→ What you should do:
Begin at the line that contains "Which circle has the largest area?" and reproduce it along with every line after it to the end of the listing; skip any pictures.

→ Supplied material:
· · · · ·

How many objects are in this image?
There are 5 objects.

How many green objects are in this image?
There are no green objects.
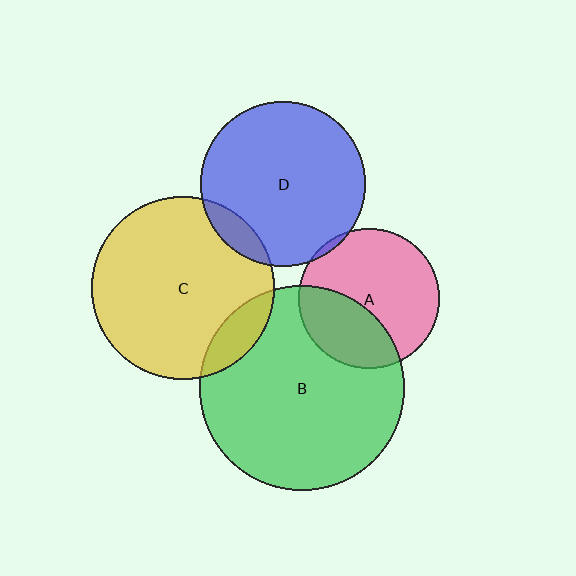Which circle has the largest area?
Circle B (green).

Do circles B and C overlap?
Yes.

· · · · ·

→ Solution to the problem:
Which circle has the largest area?
Circle B (green).

Do circles B and C overlap?
Yes.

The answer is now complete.